Set the listing down again exactly, please, apart from its pictures.

_ _ _

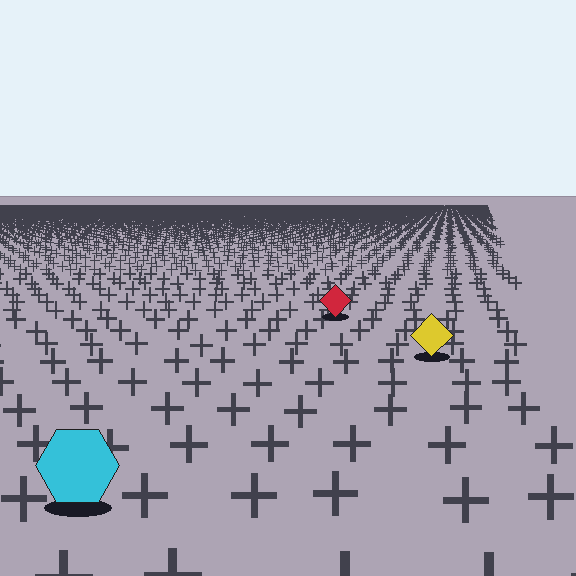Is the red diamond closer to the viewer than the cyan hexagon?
No. The cyan hexagon is closer — you can tell from the texture gradient: the ground texture is coarser near it.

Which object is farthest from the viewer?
The red diamond is farthest from the viewer. It appears smaller and the ground texture around it is denser.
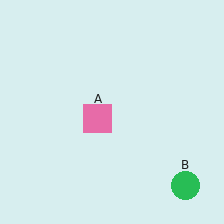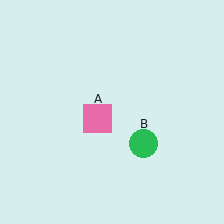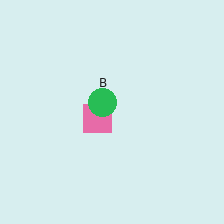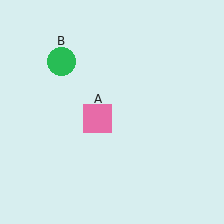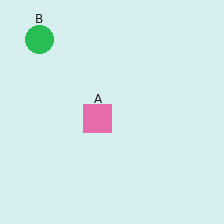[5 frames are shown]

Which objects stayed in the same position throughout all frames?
Pink square (object A) remained stationary.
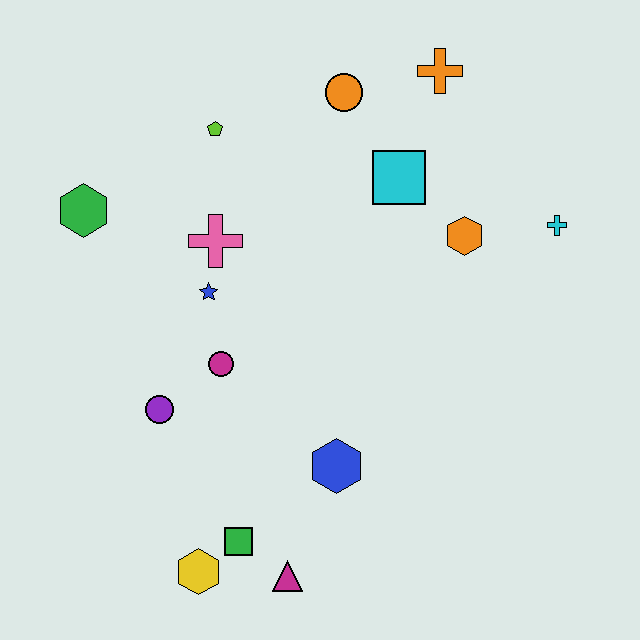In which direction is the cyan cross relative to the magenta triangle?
The cyan cross is above the magenta triangle.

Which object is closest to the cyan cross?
The orange hexagon is closest to the cyan cross.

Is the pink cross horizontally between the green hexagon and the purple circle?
No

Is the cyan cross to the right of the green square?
Yes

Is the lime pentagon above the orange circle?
No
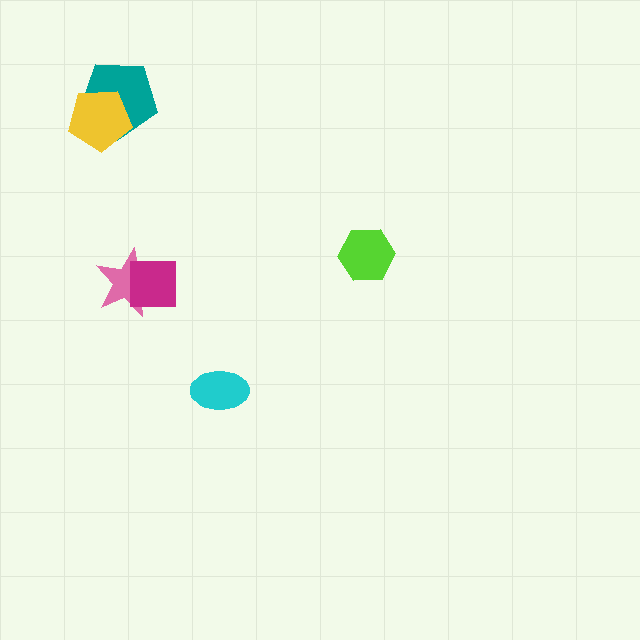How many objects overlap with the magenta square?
1 object overlaps with the magenta square.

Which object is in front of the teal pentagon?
The yellow pentagon is in front of the teal pentagon.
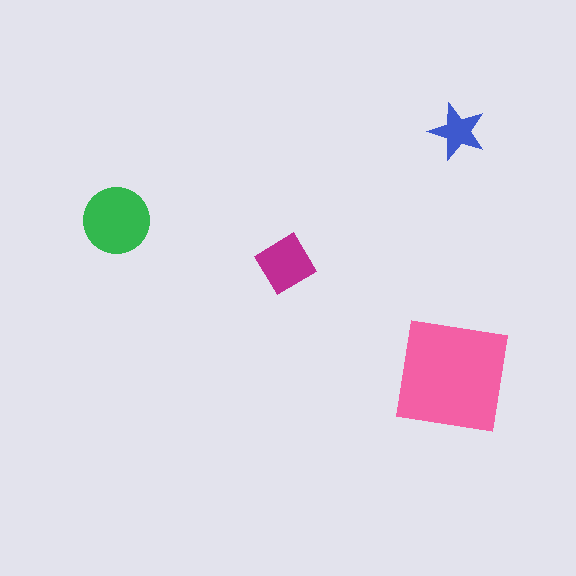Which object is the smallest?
The blue star.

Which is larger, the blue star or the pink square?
The pink square.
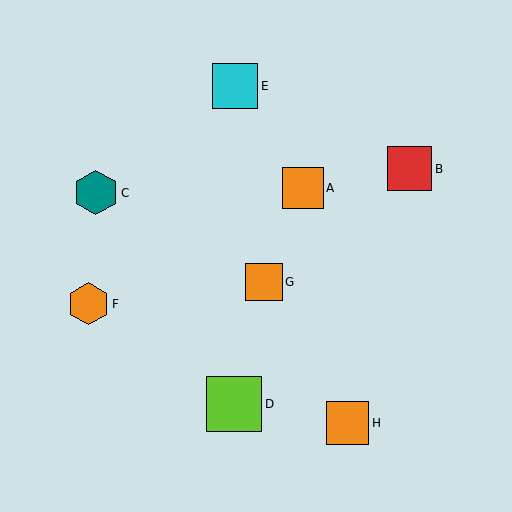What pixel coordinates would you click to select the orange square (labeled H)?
Click at (347, 423) to select the orange square H.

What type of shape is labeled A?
Shape A is an orange square.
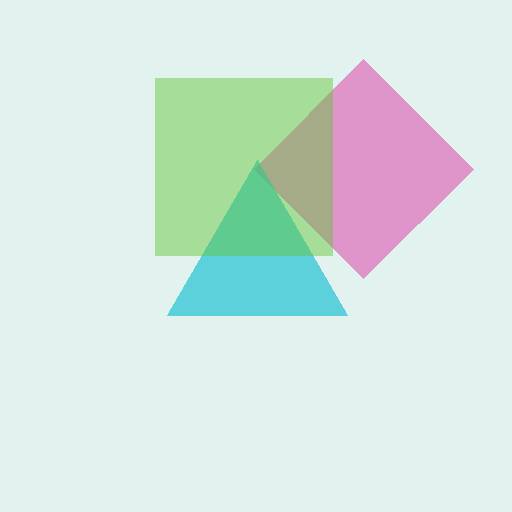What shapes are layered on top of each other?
The layered shapes are: a pink diamond, a cyan triangle, a lime square.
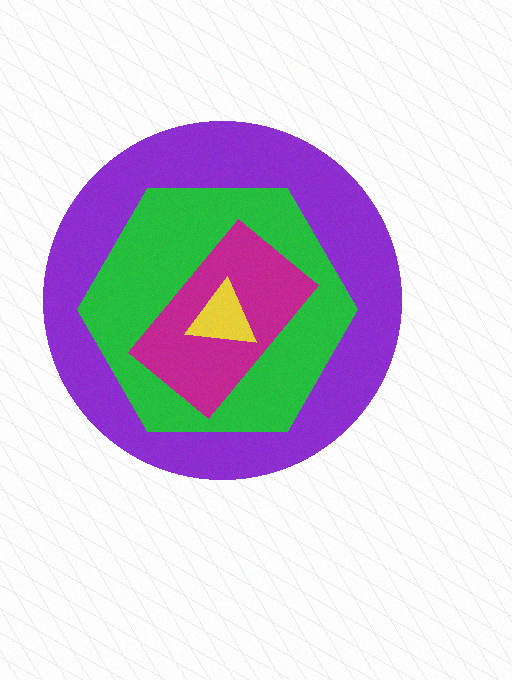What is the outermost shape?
The purple circle.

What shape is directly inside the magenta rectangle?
The yellow triangle.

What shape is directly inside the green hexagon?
The magenta rectangle.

_ _ _

▸ RESPONSE TO THIS TASK:
Is the red diamond closer to the viewer than the cyan hexagon?
No. The cyan hexagon is closer — you can tell from the texture gradient: the ground texture is coarser near it.

Which object is farthest from the viewer?
The red diamond is farthest from the viewer. It appears smaller and the ground texture around it is denser.
[5 frames are shown]

Which objects stayed in the same position throughout all frames?
Pink square (object A) remained stationary.
In which direction is the cyan cross relative to the magenta triangle?
The cyan cross is above the magenta triangle.

Which object is closest to the cyan cross?
The orange hexagon is closest to the cyan cross.

Is the pink cross horizontally between the green hexagon and the purple circle?
No

Is the cyan cross to the right of the green square?
Yes

Is the lime pentagon above the orange circle?
No
How many objects overlap with the magenta square?
1 object overlaps with the magenta square.

Which object is in front of the teal pentagon?
The yellow pentagon is in front of the teal pentagon.
Which object is the smallest?
The blue star.

Which is larger, the blue star or the pink square?
The pink square.
What pixel coordinates would you click to select the orange square (labeled H)?
Click at (347, 423) to select the orange square H.

What type of shape is labeled A?
Shape A is an orange square.
What shapes are layered on top of each other?
The layered shapes are: a pink diamond, a cyan triangle, a lime square.
What is the outermost shape?
The purple circle.

What shape is directly inside the magenta rectangle?
The yellow triangle.

What shape is directly inside the green hexagon?
The magenta rectangle.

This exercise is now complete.